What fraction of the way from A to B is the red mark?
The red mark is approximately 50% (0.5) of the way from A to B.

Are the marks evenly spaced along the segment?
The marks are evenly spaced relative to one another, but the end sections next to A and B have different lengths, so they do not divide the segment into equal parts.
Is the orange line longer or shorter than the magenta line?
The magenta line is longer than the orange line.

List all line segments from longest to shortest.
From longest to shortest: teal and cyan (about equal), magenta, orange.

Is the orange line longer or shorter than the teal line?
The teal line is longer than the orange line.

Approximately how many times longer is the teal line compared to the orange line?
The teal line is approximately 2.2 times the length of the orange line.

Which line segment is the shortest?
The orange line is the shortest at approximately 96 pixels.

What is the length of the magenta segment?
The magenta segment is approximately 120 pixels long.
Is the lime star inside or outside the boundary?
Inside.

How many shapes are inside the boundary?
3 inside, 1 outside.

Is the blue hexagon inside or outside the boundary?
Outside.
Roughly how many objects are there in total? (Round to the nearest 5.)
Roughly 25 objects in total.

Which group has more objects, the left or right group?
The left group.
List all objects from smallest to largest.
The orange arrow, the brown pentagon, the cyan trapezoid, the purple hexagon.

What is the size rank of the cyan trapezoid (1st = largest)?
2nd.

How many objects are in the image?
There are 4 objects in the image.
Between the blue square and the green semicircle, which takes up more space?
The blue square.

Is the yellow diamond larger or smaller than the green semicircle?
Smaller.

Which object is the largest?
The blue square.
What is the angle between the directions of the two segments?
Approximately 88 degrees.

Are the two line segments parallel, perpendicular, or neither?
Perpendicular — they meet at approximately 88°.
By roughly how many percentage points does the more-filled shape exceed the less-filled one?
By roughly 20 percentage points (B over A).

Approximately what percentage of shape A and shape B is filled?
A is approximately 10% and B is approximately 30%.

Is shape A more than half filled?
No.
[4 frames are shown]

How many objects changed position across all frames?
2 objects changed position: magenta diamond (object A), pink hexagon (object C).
* * *
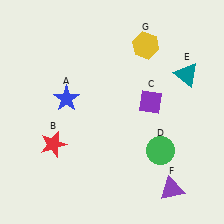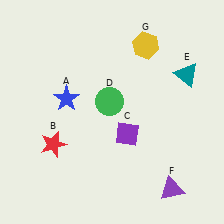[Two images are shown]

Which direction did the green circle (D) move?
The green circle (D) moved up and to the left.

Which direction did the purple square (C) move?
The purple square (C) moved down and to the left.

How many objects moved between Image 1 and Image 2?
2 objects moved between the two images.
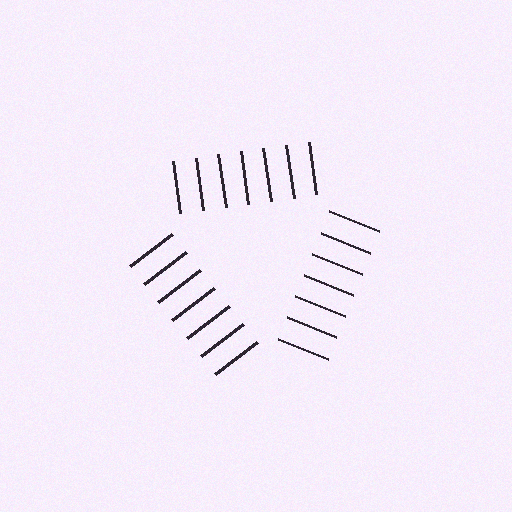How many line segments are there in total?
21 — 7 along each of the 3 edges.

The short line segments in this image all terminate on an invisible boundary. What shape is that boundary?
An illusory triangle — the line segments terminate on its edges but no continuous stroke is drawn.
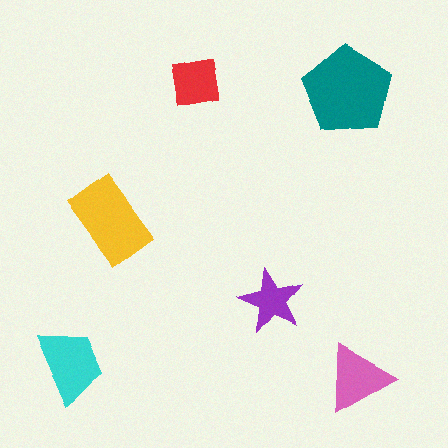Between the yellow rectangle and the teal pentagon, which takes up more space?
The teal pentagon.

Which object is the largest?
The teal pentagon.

* **Directive**
Among the entries above, locate the lines containing "Are the two" and "[4 frames are shown]", and transcribe exactly those two lines and all lines between.

* **Task response**
Are the two line segments parallel, perpendicular, or neither?
Perpendicular — they meet at approximately 88°.
By roughly how many percentage points does the more-filled shape exceed the less-filled one?
By roughly 20 percentage points (B over A).

Approximately what percentage of shape A and shape B is filled?
A is approximately 10% and B is approximately 30%.

Is shape A more than half filled?
No.
[4 frames are shown]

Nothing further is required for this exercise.